• _SET EXERCISE_: Give back the full listing verbatim, apart from its images.

• _EXERCISE INPUTS_:
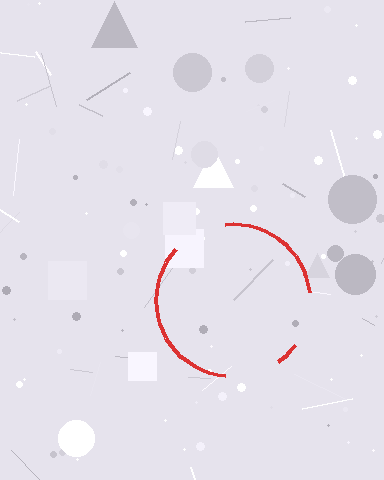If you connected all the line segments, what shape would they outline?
They would outline a circle.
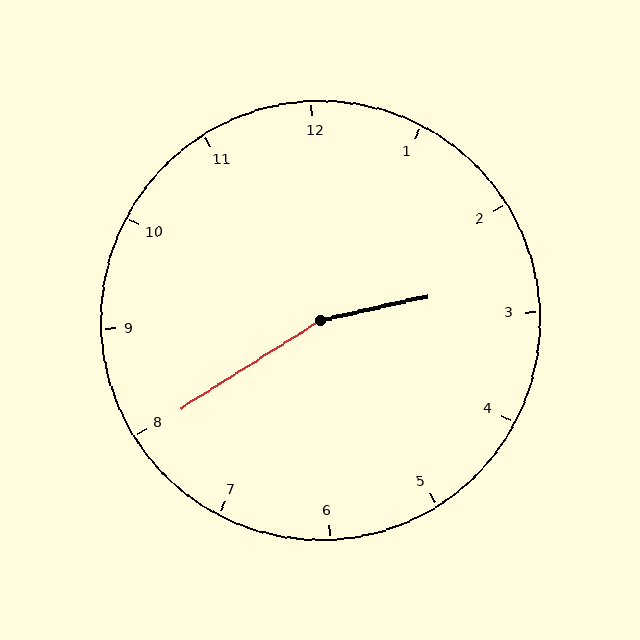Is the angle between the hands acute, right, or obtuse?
It is obtuse.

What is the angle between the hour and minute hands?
Approximately 160 degrees.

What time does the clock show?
2:40.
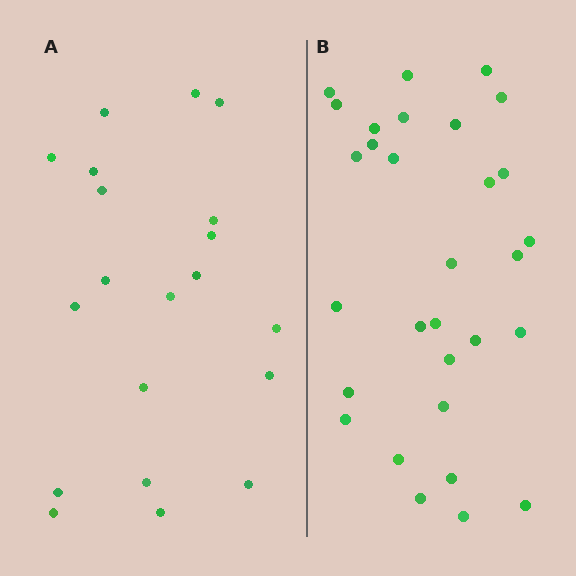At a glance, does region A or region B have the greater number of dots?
Region B (the right region) has more dots.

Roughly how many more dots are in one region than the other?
Region B has roughly 10 or so more dots than region A.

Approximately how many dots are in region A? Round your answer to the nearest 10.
About 20 dots.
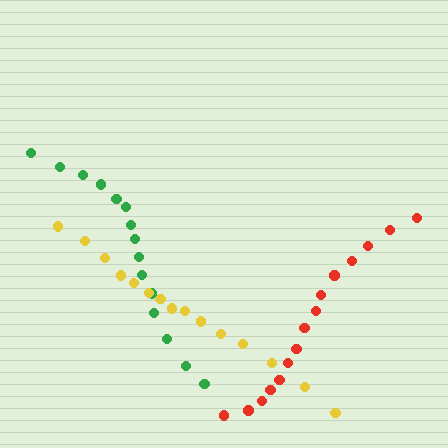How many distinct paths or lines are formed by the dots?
There are 3 distinct paths.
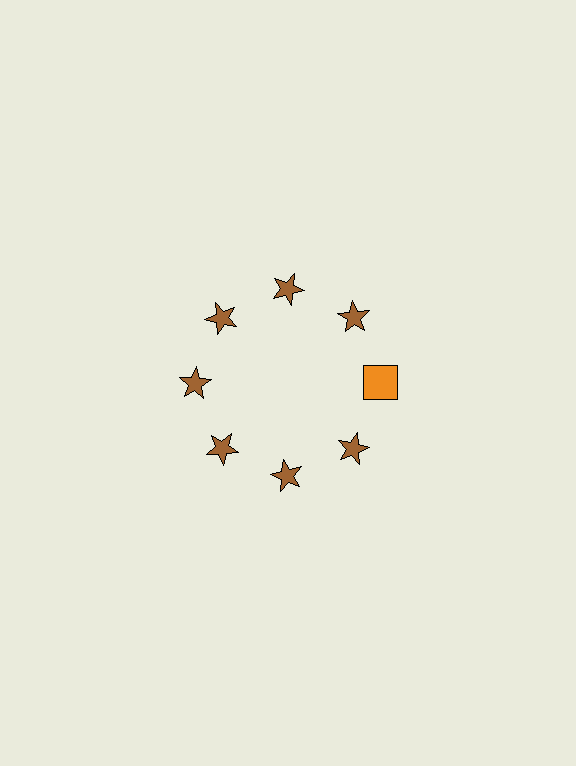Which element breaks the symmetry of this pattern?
The orange square at roughly the 3 o'clock position breaks the symmetry. All other shapes are brown stars.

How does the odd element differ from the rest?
It differs in both color (orange instead of brown) and shape (square instead of star).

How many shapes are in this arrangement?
There are 8 shapes arranged in a ring pattern.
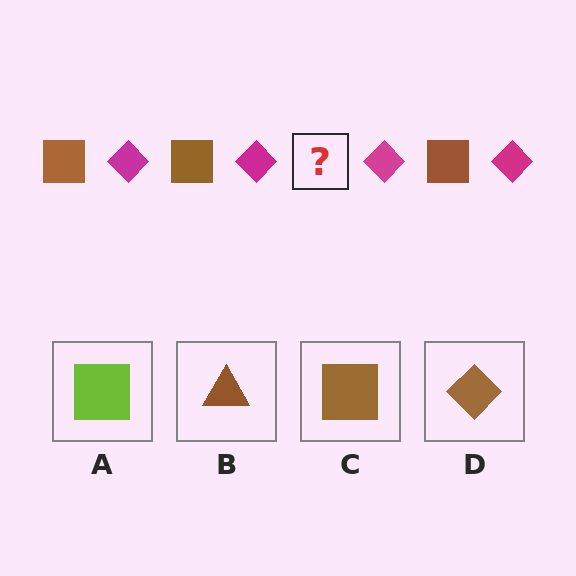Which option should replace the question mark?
Option C.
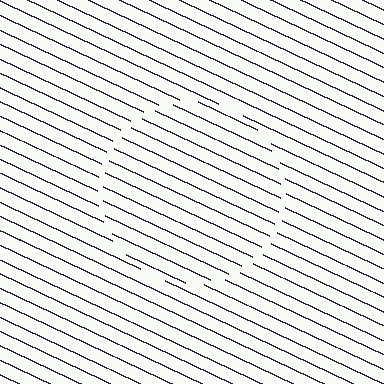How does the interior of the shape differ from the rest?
The interior of the shape contains the same grating, shifted by half a period — the contour is defined by the phase discontinuity where line-ends from the inner and outer gratings abut.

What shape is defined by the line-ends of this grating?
An illusory circle. The interior of the shape contains the same grating, shifted by half a period — the contour is defined by the phase discontinuity where line-ends from the inner and outer gratings abut.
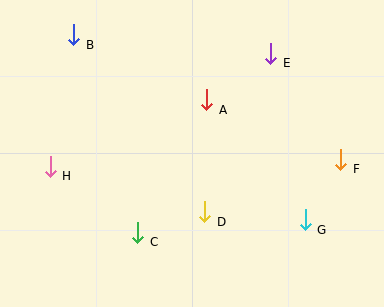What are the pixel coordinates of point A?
Point A is at (207, 110).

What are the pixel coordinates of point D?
Point D is at (205, 222).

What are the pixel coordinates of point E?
Point E is at (271, 64).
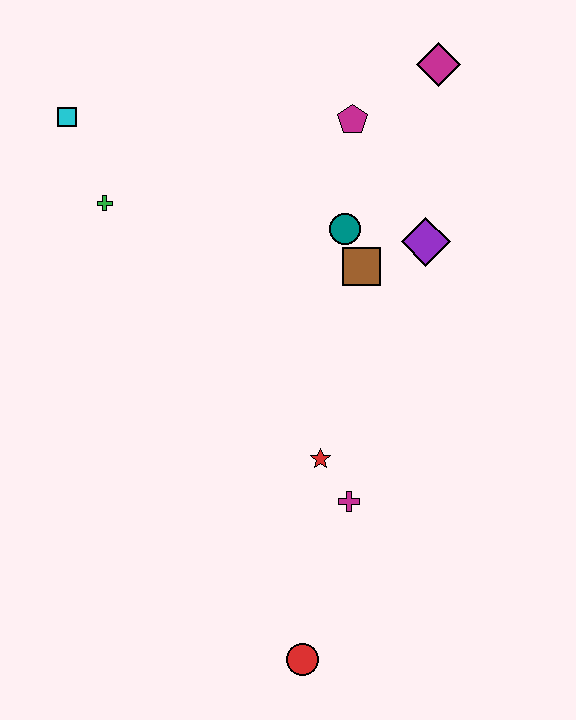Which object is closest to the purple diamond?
The brown square is closest to the purple diamond.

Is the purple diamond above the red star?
Yes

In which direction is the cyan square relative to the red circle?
The cyan square is above the red circle.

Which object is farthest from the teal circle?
The red circle is farthest from the teal circle.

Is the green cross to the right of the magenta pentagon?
No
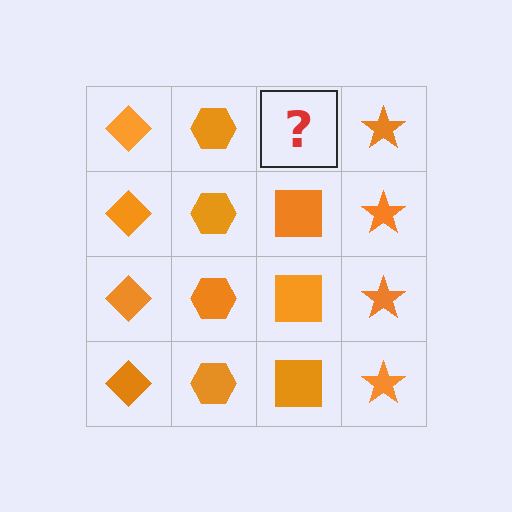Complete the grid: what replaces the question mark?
The question mark should be replaced with an orange square.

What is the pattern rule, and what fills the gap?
The rule is that each column has a consistent shape. The gap should be filled with an orange square.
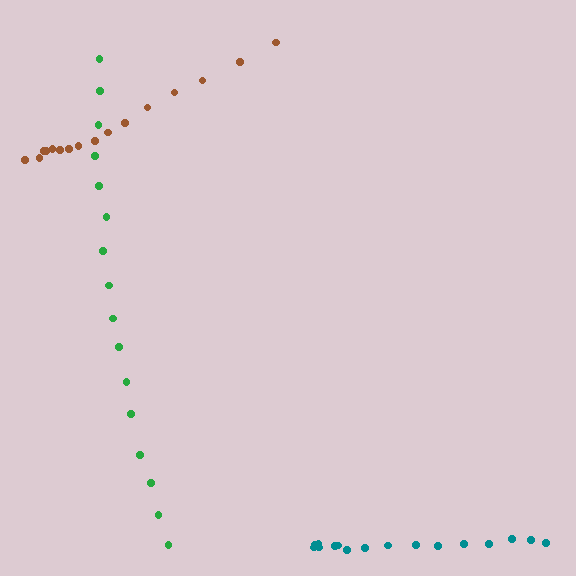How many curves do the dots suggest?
There are 3 distinct paths.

• _ANSWER_:
If you connected all the line segments, what shape would they outline?
They would outline a circle.
Is the angle between the hands acute, right, or obtuse?
It is obtuse.

What is the angle between the hour and minute hands?
Approximately 160 degrees.

What time does the clock show?
2:40.
At a glance, does region A or region B have the greater number of dots?
Region B (the right region) has more dots.

Roughly how many more dots are in one region than the other?
Region B has roughly 10 or so more dots than region A.

Approximately how many dots are in region A? Round your answer to the nearest 10.
About 20 dots.
How many distinct paths or lines are formed by the dots?
There are 3 distinct paths.
Which element breaks the symmetry of this pattern?
The orange square at roughly the 3 o'clock position breaks the symmetry. All other shapes are brown stars.

How does the odd element differ from the rest?
It differs in both color (orange instead of brown) and shape (square instead of star).

How many shapes are in this arrangement?
There are 8 shapes arranged in a ring pattern.
Which option should replace the question mark?
Option C.
How does the interior of the shape differ from the rest?
The interior of the shape contains the same grating, shifted by half a period — the contour is defined by the phase discontinuity where line-ends from the inner and outer gratings abut.

What shape is defined by the line-ends of this grating?
An illusory circle. The interior of the shape contains the same grating, shifted by half a period — the contour is defined by the phase discontinuity where line-ends from the inner and outer gratings abut.
What are the pixel coordinates of point A?
Point A is at (207, 110).

What are the pixel coordinates of point D?
Point D is at (205, 222).

What are the pixel coordinates of point E?
Point E is at (271, 64).
Which object is closest to the purple diamond?
The brown square is closest to the purple diamond.

Is the purple diamond above the red star?
Yes

In which direction is the cyan square relative to the red circle?
The cyan square is above the red circle.

Which object is farthest from the teal circle?
The red circle is farthest from the teal circle.

Is the green cross to the right of the magenta pentagon?
No
Complete the grid: what replaces the question mark?
The question mark should be replaced with an orange square.

What is the pattern rule, and what fills the gap?
The rule is that each column has a consistent shape. The gap should be filled with an orange square.
How many curves do the dots suggest?
There are 3 distinct paths.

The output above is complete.